AIM OF THE EXERCISE – Would you copy only the lines below, from the one containing "What is the approximate midpoint between points E" through the very last one, leaving the pictures out?

Source records –
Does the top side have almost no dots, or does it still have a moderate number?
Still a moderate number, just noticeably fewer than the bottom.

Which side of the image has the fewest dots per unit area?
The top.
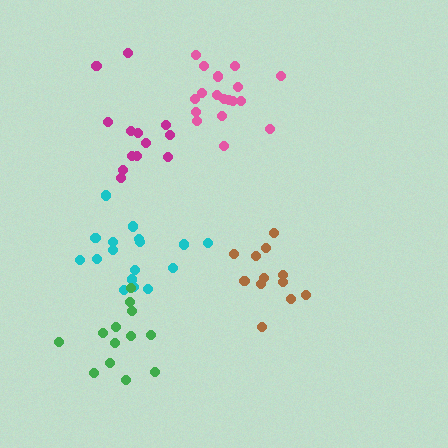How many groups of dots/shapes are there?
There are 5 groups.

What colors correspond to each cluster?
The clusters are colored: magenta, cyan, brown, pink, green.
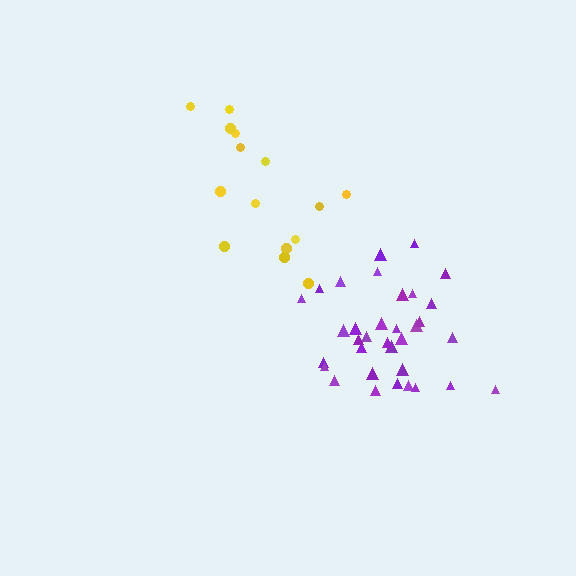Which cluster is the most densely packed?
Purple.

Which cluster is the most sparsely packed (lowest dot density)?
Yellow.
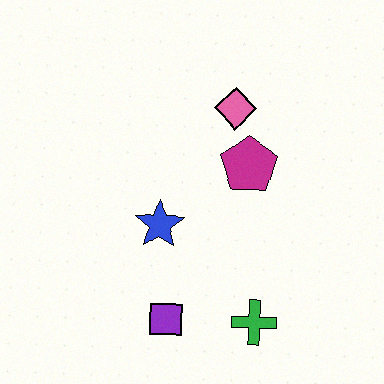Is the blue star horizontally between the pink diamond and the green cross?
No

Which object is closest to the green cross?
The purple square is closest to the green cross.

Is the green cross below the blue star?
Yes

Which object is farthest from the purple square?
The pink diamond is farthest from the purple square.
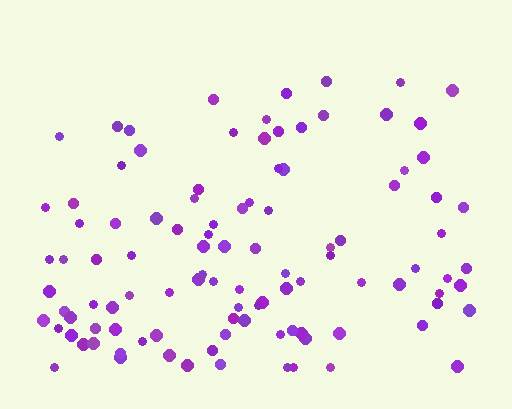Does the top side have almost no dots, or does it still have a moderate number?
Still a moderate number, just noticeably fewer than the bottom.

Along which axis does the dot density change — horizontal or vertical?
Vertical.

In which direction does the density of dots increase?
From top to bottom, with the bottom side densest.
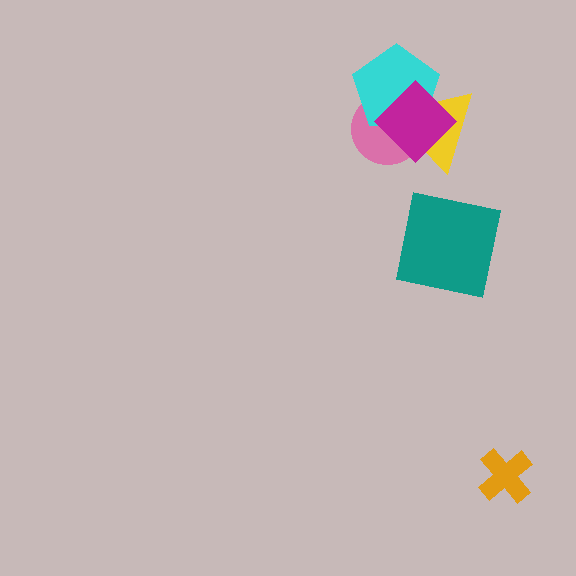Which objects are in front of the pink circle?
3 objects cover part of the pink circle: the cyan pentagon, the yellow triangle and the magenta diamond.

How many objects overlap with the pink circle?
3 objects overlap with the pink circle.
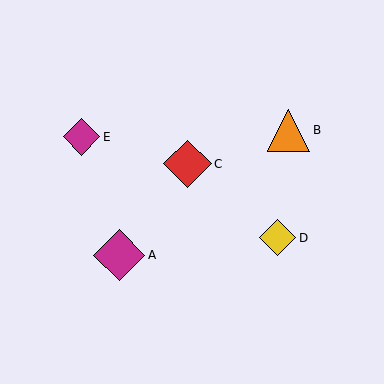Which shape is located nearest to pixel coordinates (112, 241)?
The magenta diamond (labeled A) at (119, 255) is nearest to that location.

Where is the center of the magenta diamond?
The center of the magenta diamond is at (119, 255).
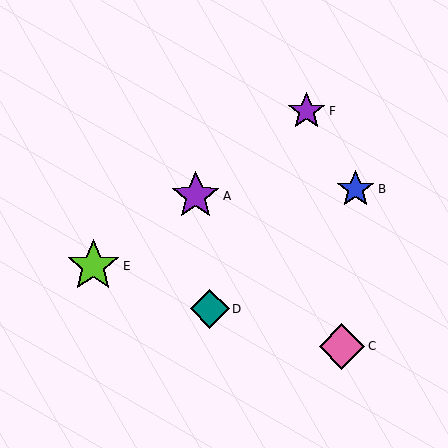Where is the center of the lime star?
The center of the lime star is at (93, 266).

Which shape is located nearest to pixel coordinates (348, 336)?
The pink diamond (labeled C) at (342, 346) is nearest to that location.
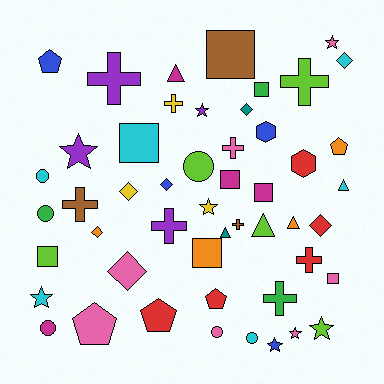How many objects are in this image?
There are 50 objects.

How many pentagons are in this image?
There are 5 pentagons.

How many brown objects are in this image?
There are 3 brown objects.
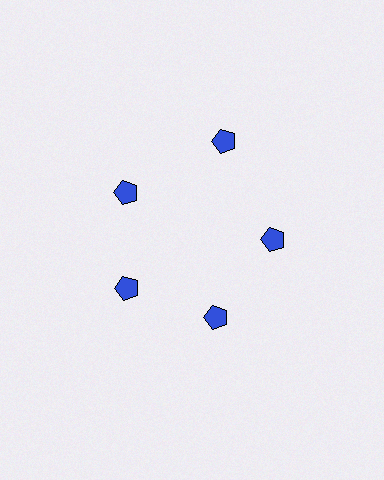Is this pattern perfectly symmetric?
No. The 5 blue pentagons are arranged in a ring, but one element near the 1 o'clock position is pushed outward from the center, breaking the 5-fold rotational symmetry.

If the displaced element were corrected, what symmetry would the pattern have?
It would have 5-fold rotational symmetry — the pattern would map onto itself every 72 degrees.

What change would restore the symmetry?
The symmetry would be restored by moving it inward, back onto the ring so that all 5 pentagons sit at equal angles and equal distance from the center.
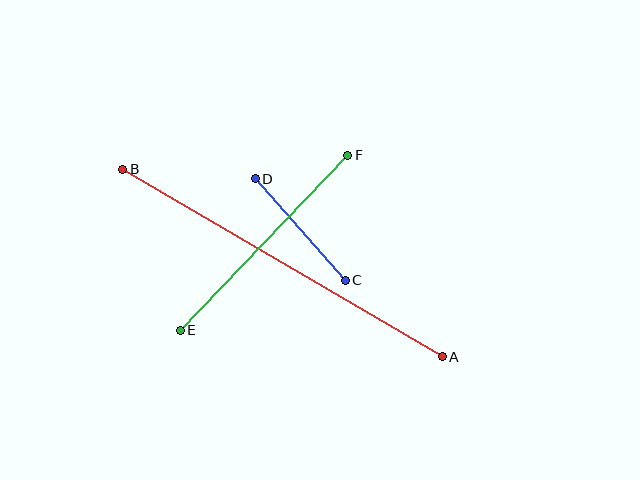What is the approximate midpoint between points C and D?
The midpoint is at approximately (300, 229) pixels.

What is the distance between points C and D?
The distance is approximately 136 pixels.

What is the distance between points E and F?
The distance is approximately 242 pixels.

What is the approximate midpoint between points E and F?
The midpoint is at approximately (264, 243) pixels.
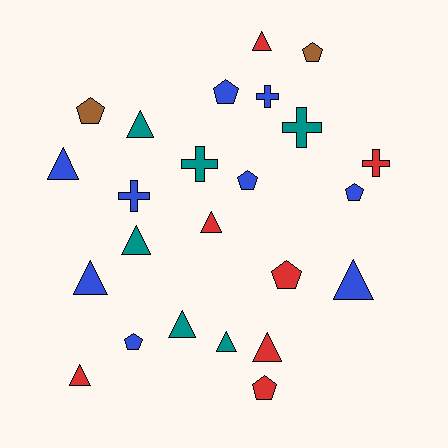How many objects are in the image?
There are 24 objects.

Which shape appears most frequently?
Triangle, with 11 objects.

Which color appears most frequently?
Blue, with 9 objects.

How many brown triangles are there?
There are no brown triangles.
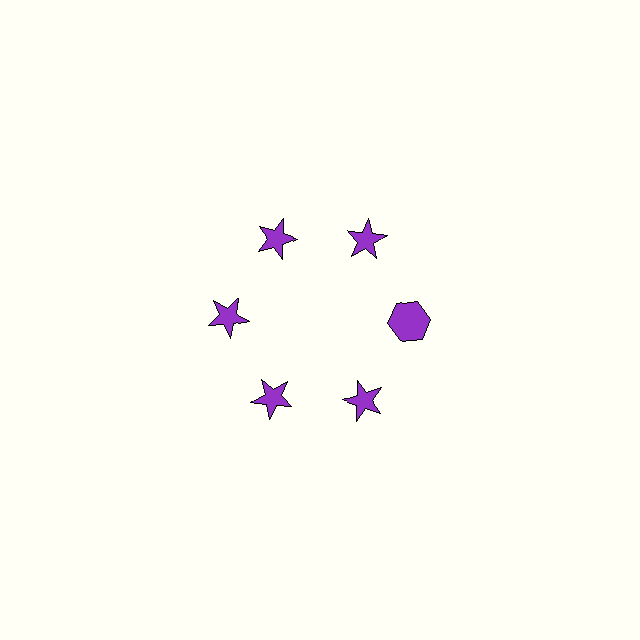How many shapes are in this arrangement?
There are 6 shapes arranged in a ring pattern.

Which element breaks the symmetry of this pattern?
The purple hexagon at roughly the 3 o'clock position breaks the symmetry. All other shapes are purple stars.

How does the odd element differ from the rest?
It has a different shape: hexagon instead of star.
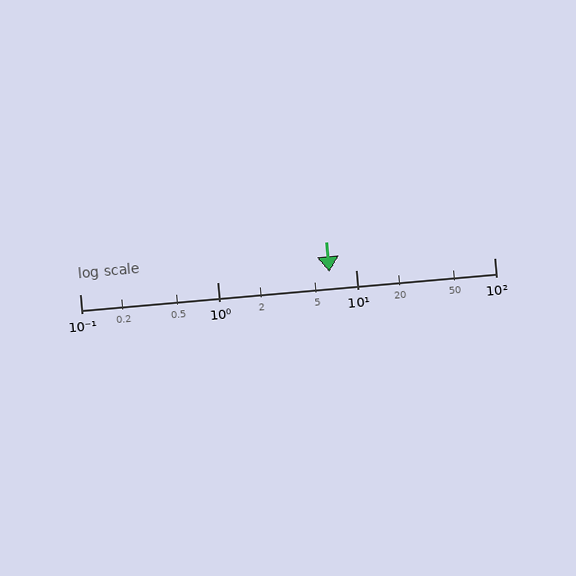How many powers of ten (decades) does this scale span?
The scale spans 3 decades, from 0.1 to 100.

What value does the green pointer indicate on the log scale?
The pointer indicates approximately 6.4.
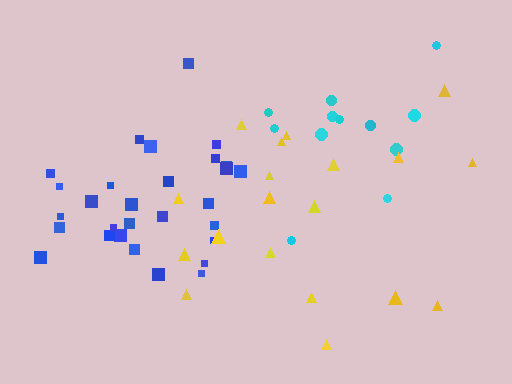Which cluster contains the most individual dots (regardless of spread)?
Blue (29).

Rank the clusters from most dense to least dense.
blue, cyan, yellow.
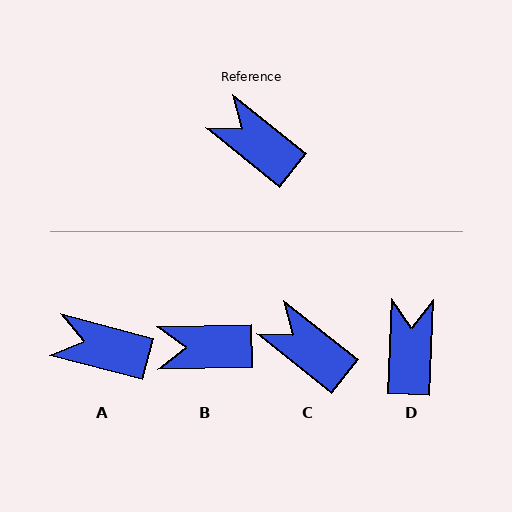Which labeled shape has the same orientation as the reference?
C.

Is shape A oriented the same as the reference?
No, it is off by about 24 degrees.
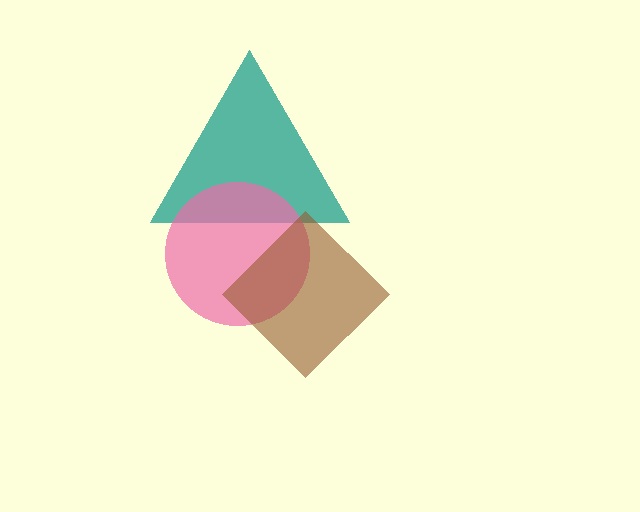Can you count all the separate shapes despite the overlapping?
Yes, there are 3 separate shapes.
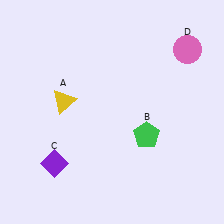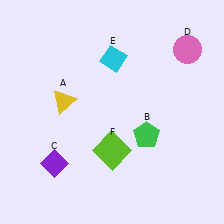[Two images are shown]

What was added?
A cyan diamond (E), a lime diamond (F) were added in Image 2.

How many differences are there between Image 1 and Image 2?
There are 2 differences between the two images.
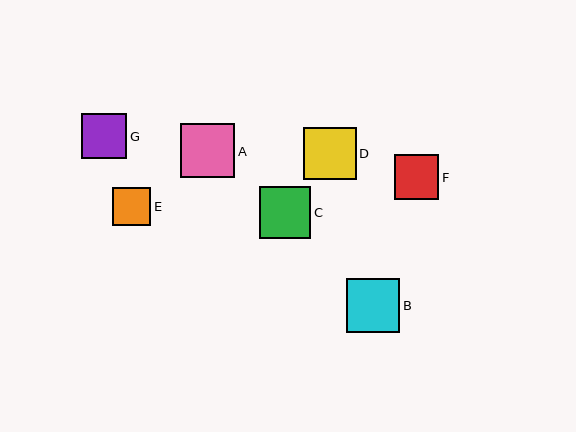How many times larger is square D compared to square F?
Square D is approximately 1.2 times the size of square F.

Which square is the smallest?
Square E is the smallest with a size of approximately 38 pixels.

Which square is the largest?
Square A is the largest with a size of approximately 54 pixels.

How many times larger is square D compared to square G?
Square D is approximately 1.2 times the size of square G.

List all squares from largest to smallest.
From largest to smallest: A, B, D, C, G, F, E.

THE ANSWER –
What is the approximate midpoint between points E and F?
The midpoint is at approximately (264, 243) pixels.
How many objects are in the image?
There are 24 objects.

Which shape appears most frequently?
Triangle, with 11 objects.

Which color appears most frequently?
Blue, with 9 objects.

How many brown triangles are there?
There are no brown triangles.
How many shapes are in this arrangement?
There are 6 shapes arranged in a ring pattern.

Which element breaks the symmetry of this pattern?
The purple hexagon at roughly the 3 o'clock position breaks the symmetry. All other shapes are purple stars.

How does the odd element differ from the rest?
It has a different shape: hexagon instead of star.
How many powers of ten (decades) does this scale span?
The scale spans 3 decades, from 0.1 to 100.

What value does the green pointer indicate on the log scale?
The pointer indicates approximately 6.4.
Which cluster contains the most individual dots (regardless of spread)?
Blue (29).

Rank the clusters from most dense to least dense.
blue, cyan, yellow.
Which labeled shape has the same orientation as the reference?
C.

Is shape A oriented the same as the reference?
No, it is off by about 24 degrees.
Can you count all the separate shapes despite the overlapping?
Yes, there are 3 separate shapes.
[Two images are shown]

What was added?
A cyan diamond (E), a lime diamond (F) were added in Image 2.

How many differences are there between Image 1 and Image 2?
There are 2 differences between the two images.
How many times larger is square D compared to square F?
Square D is approximately 1.2 times the size of square F.

Which square is the smallest?
Square E is the smallest with a size of approximately 38 pixels.

Which square is the largest?
Square A is the largest with a size of approximately 54 pixels.

How many times larger is square D compared to square G?
Square D is approximately 1.2 times the size of square G.

List all squares from largest to smallest.
From largest to smallest: A, B, D, C, G, F, E.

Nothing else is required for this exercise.